Begin

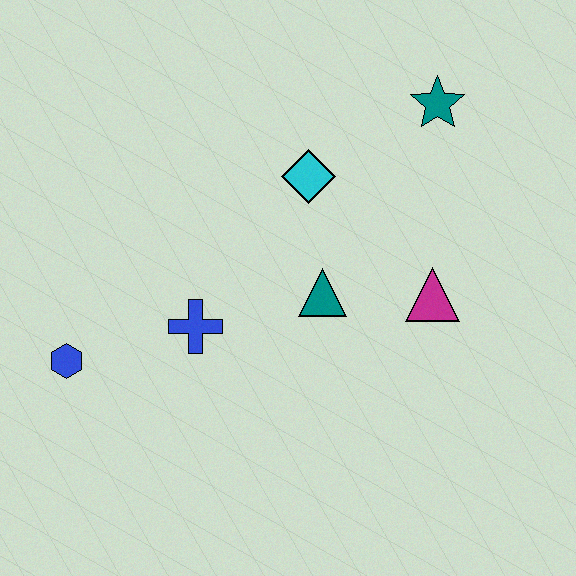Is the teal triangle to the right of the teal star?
No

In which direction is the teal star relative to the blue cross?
The teal star is to the right of the blue cross.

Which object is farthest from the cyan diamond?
The blue hexagon is farthest from the cyan diamond.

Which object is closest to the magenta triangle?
The teal triangle is closest to the magenta triangle.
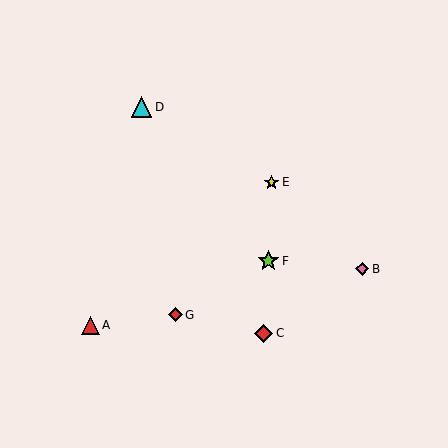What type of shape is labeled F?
Shape F is a lime star.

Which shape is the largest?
The cyan triangle (labeled D) is the largest.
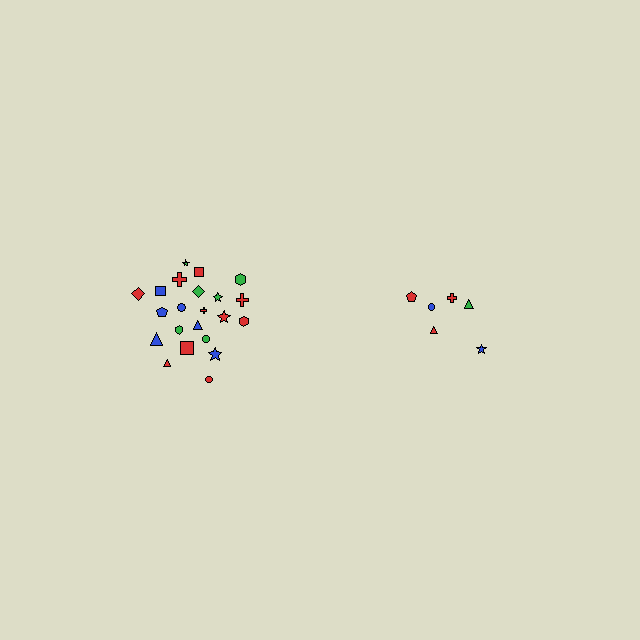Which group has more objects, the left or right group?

End

Restate the records word for word, omitting images.

Is the teal triangle to the right of the teal star?
No

In which direction is the teal star relative to the blue cross?
The teal star is to the right of the blue cross.

Which object is farthest from the cyan diamond?
The blue hexagon is farthest from the cyan diamond.

Which object is closest to the magenta triangle?
The teal triangle is closest to the magenta triangle.
What type of shape is labeled F?
Shape F is a lime star.

Which shape is the largest?
The cyan triangle (labeled D) is the largest.
Which group has more objects, the left or right group?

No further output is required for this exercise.